Problem ::
Repeat the entries below exactly as they appear, with no pictures.

--- Begin Input data ---

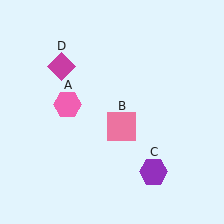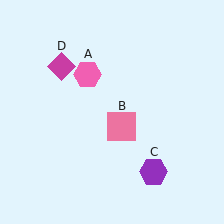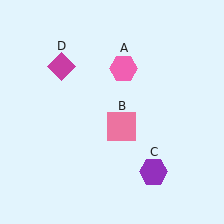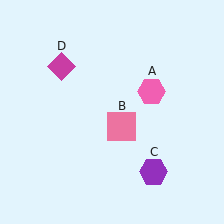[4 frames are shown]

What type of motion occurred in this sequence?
The pink hexagon (object A) rotated clockwise around the center of the scene.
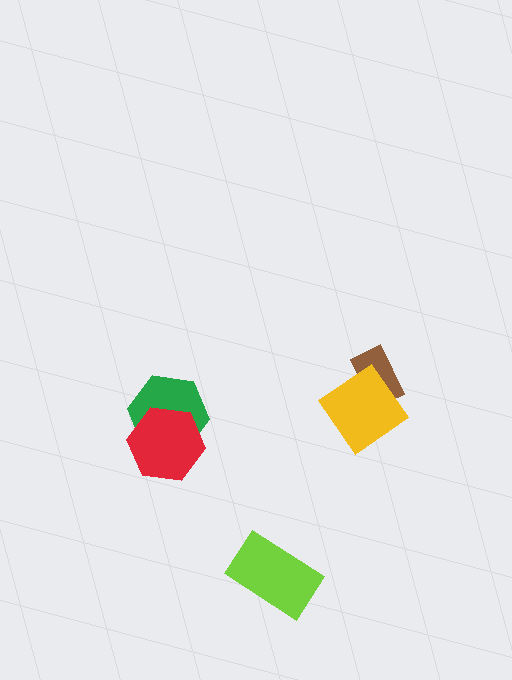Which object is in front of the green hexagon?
The red hexagon is in front of the green hexagon.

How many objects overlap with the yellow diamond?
1 object overlaps with the yellow diamond.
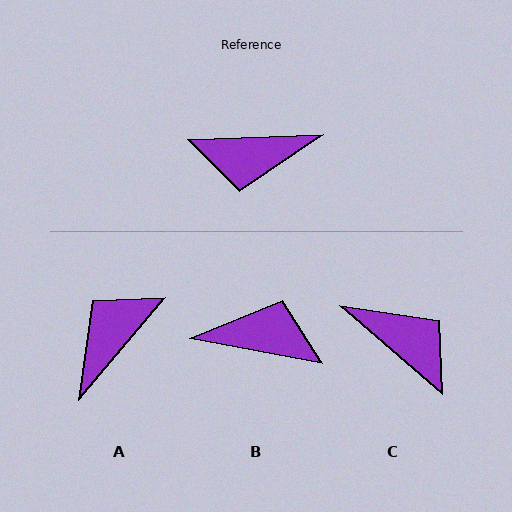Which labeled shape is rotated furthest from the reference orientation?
B, about 167 degrees away.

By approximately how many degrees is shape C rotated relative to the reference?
Approximately 137 degrees counter-clockwise.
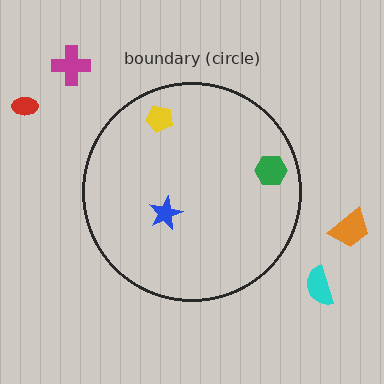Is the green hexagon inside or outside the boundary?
Inside.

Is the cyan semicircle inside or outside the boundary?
Outside.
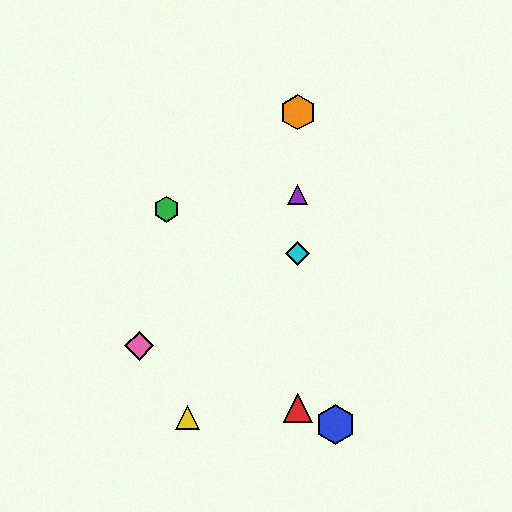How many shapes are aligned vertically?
4 shapes (the red triangle, the purple triangle, the orange hexagon, the cyan diamond) are aligned vertically.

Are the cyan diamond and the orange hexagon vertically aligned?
Yes, both are at x≈298.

--- End Input data ---

Reply to the exercise ::
[4 frames are shown]

What type of motion occurred in this sequence?
The pink hexagon (object A) rotated clockwise around the center of the scene.
Which object is in front of the green hexagon?
The red hexagon is in front of the green hexagon.

How many objects overlap with the yellow diamond?
1 object overlaps with the yellow diamond.
Which labeled shape is rotated furthest from the reference orientation?
B, about 167 degrees away.

By approximately how many degrees is shape C rotated relative to the reference?
Approximately 137 degrees counter-clockwise.
Is the green hexagon inside or outside the boundary?
Inside.

Is the cyan semicircle inside or outside the boundary?
Outside.
How many shapes are aligned vertically?
4 shapes (the red triangle, the purple triangle, the orange hexagon, the cyan diamond) are aligned vertically.

Are the cyan diamond and the orange hexagon vertically aligned?
Yes, both are at x≈298.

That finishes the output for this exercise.